From the records below, extract all the text exactly and leave the images behind.

(Items on figure properties)
****************************************
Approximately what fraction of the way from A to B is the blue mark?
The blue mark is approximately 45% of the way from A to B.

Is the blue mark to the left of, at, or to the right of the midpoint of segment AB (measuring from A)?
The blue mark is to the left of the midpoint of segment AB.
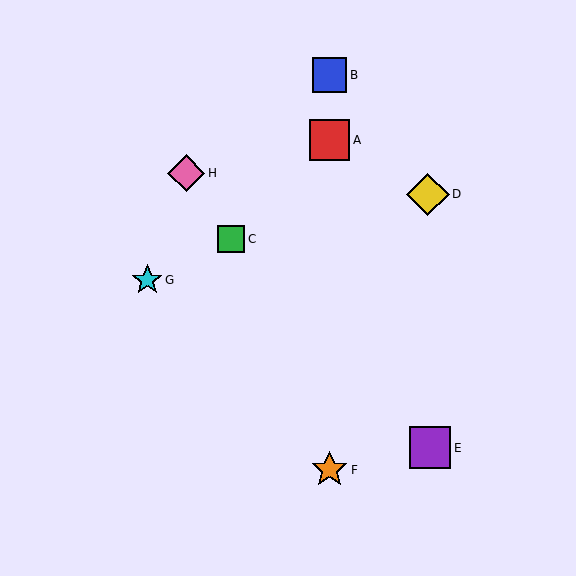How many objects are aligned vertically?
3 objects (A, B, F) are aligned vertically.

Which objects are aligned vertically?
Objects A, B, F are aligned vertically.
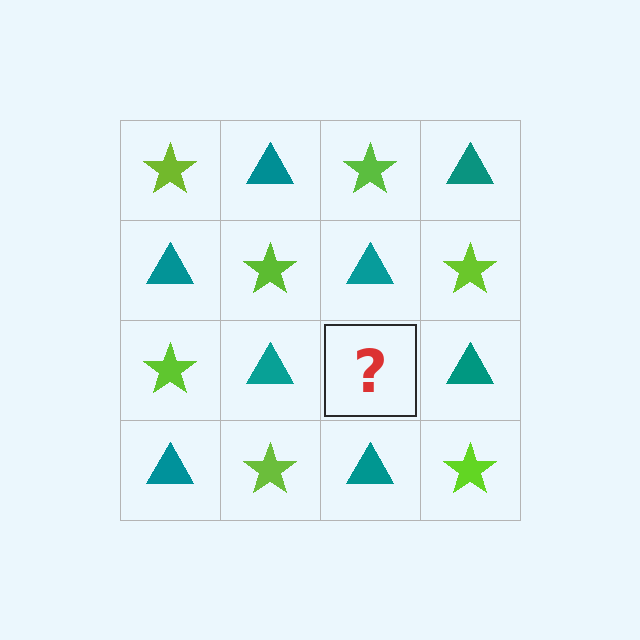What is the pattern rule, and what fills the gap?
The rule is that it alternates lime star and teal triangle in a checkerboard pattern. The gap should be filled with a lime star.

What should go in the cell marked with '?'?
The missing cell should contain a lime star.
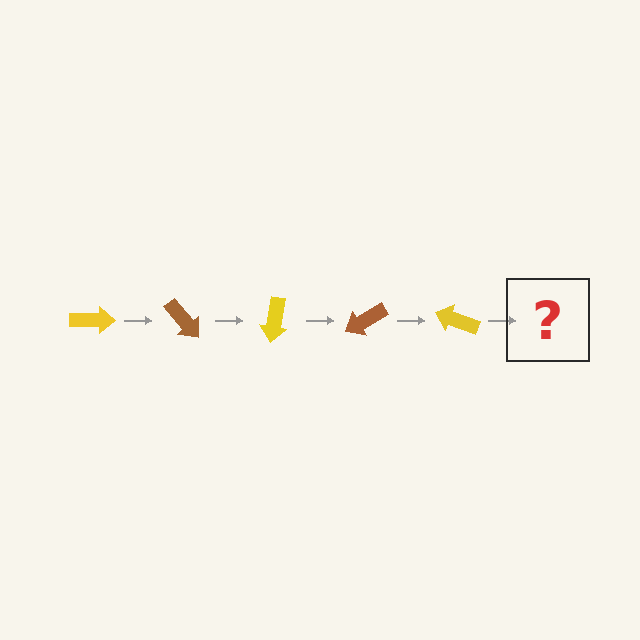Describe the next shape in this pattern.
It should be a brown arrow, rotated 250 degrees clockwise from the start.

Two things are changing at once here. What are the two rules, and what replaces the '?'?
The two rules are that it rotates 50 degrees clockwise each step and the color cycles through yellow and brown. The '?' should be a brown arrow, rotated 250 degrees clockwise from the start.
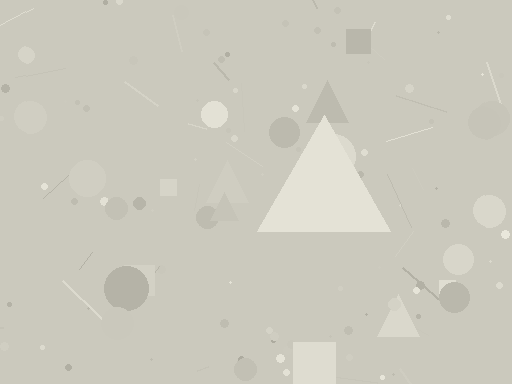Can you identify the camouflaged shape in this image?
The camouflaged shape is a triangle.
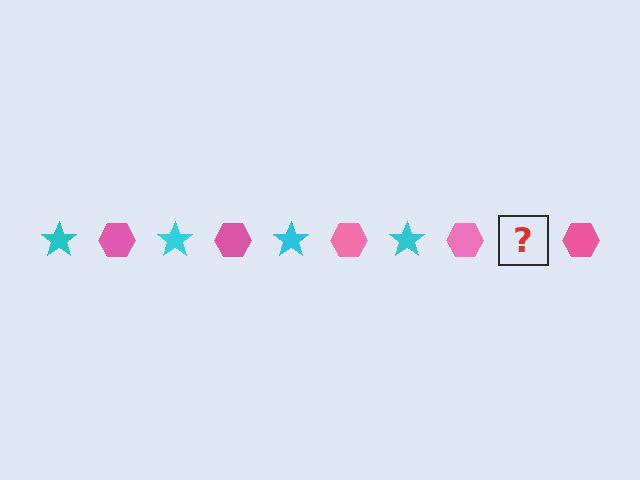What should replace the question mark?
The question mark should be replaced with a cyan star.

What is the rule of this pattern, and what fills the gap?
The rule is that the pattern alternates between cyan star and pink hexagon. The gap should be filled with a cyan star.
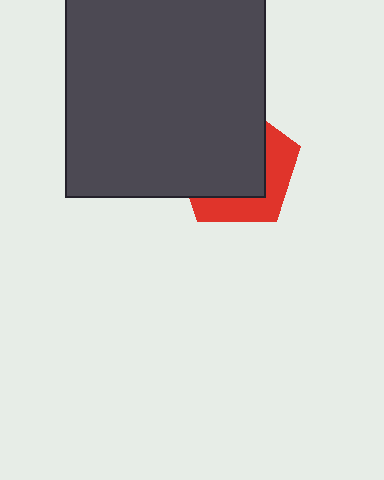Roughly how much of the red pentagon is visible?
A small part of it is visible (roughly 36%).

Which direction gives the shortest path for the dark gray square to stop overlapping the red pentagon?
Moving toward the upper-left gives the shortest separation.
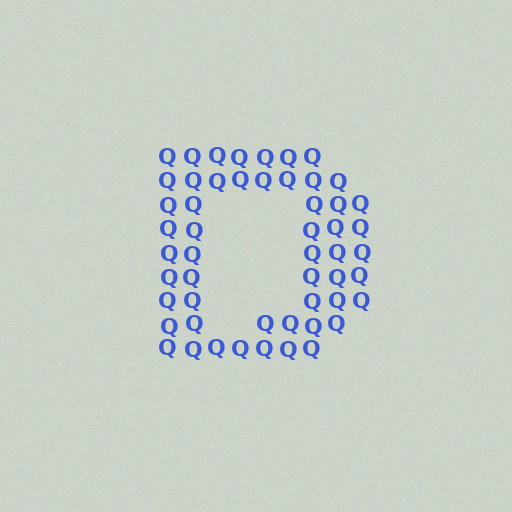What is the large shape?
The large shape is the letter D.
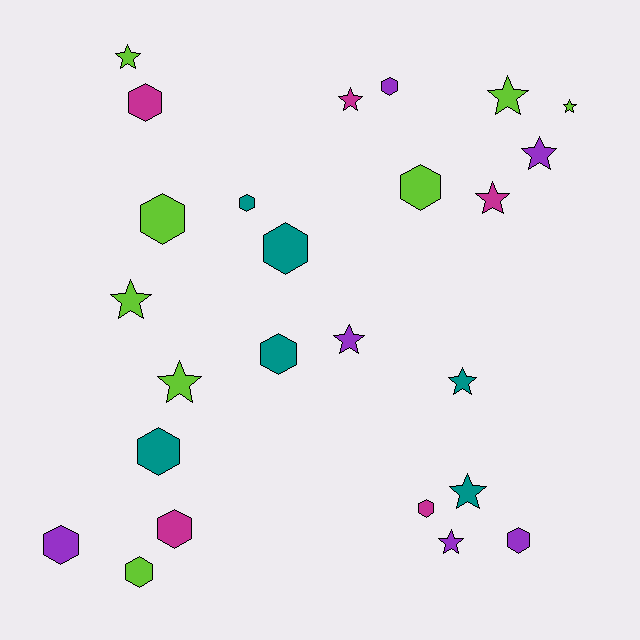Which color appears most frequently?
Lime, with 8 objects.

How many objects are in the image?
There are 25 objects.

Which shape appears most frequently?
Hexagon, with 13 objects.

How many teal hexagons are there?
There are 4 teal hexagons.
****************************************
SOLUTION FOR THIS TASK ->
Approximately what fraction of the way from A to B is the blue mark?
The blue mark is approximately 45% of the way from A to B.

Is the blue mark to the left of, at, or to the right of the midpoint of segment AB (measuring from A)?
The blue mark is to the left of the midpoint of segment AB.
How many objects are aligned vertically?
3 objects (A, B, F) are aligned vertically.

Which objects are aligned vertically?
Objects A, B, F are aligned vertically.
What is the pattern rule, and what fills the gap?
The rule is that it alternates lime star and teal triangle in a checkerboard pattern. The gap should be filled with a lime star.

What should go in the cell marked with '?'?
The missing cell should contain a lime star.
Describe the next shape in this pattern.
It should be a brown arrow, rotated 250 degrees clockwise from the start.

Two things are changing at once here. What are the two rules, and what replaces the '?'?
The two rules are that it rotates 50 degrees clockwise each step and the color cycles through yellow and brown. The '?' should be a brown arrow, rotated 250 degrees clockwise from the start.
Can you identify the camouflaged shape in this image?
The camouflaged shape is a triangle.
What should replace the question mark?
The question mark should be replaced with a cyan star.

What is the rule of this pattern, and what fills the gap?
The rule is that the pattern alternates between cyan star and pink hexagon. The gap should be filled with a cyan star.
Roughly how much of the red pentagon is visible?
A small part of it is visible (roughly 36%).

Which direction gives the shortest path for the dark gray square to stop overlapping the red pentagon?
Moving toward the upper-left gives the shortest separation.
What is the large shape?
The large shape is the letter D.
Which color appears most frequently?
Lime, with 8 objects.

How many objects are in the image?
There are 25 objects.

Which shape appears most frequently?
Hexagon, with 13 objects.

How many teal hexagons are there?
There are 4 teal hexagons.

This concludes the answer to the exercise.